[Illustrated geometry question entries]
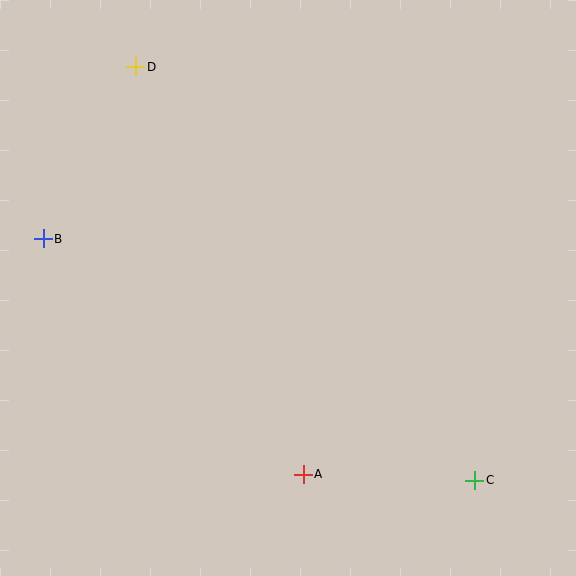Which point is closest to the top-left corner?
Point D is closest to the top-left corner.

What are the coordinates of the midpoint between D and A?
The midpoint between D and A is at (219, 271).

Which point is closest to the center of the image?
Point A at (303, 474) is closest to the center.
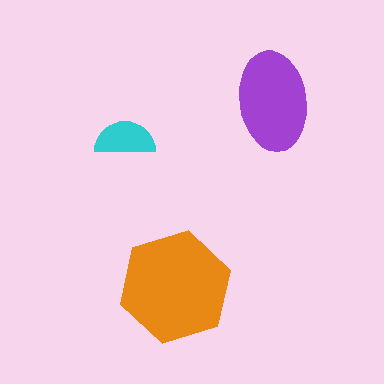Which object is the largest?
The orange hexagon.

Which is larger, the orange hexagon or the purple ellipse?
The orange hexagon.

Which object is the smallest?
The cyan semicircle.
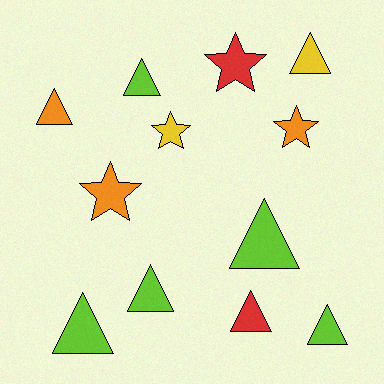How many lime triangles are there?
There are 5 lime triangles.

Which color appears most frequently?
Lime, with 5 objects.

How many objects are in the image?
There are 12 objects.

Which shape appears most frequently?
Triangle, with 8 objects.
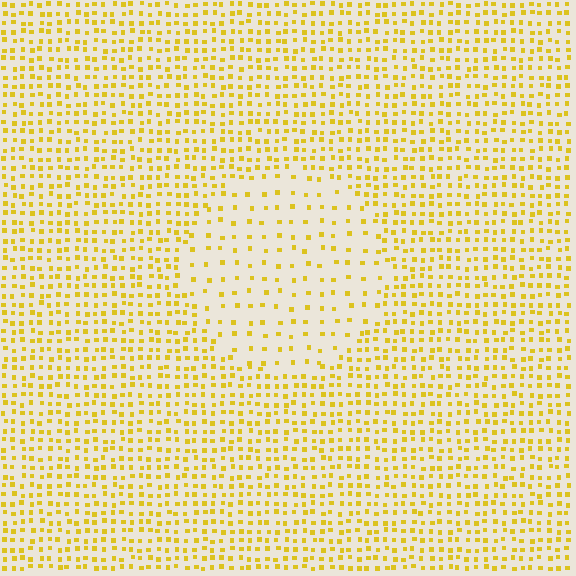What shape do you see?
I see a circle.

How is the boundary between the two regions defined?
The boundary is defined by a change in element density (approximately 2.5x ratio). All elements are the same color, size, and shape.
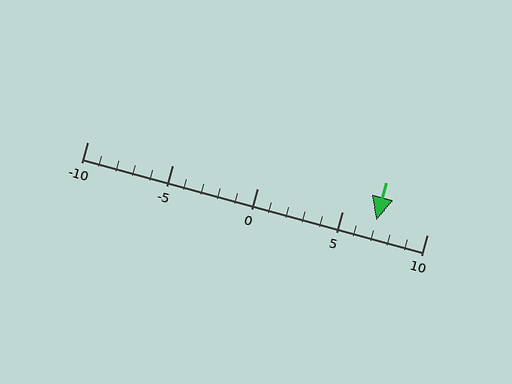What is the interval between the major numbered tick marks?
The major tick marks are spaced 5 units apart.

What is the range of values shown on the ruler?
The ruler shows values from -10 to 10.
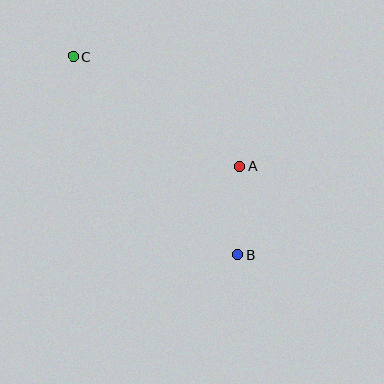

▶ [WHAT YOU ARE ASKED TO DO]:
Each line above is to be copied verbatim. Drop any image from the copy.

▶ [IN RESPONSE]:
Which point is closest to the top-left corner?
Point D is closest to the top-left corner.

What are the coordinates of the midpoint between D and A?
The midpoint between D and A is at (219, 271).

Which point is closest to the center of the image?
Point A at (303, 474) is closest to the center.
Which object is the largest?
The orange hexagon.

Which is larger, the orange hexagon or the purple ellipse?
The orange hexagon.

Which object is the smallest?
The cyan semicircle.
How many lime triangles are there?
There are 5 lime triangles.

Which color appears most frequently?
Lime, with 5 objects.

How many objects are in the image?
There are 12 objects.

Which shape appears most frequently?
Triangle, with 8 objects.
What shape do you see?
I see a circle.

How is the boundary between the two regions defined?
The boundary is defined by a change in element density (approximately 2.5x ratio). All elements are the same color, size, and shape.
What is the interval between the major numbered tick marks?
The major tick marks are spaced 5 units apart.

What is the range of values shown on the ruler?
The ruler shows values from -10 to 10.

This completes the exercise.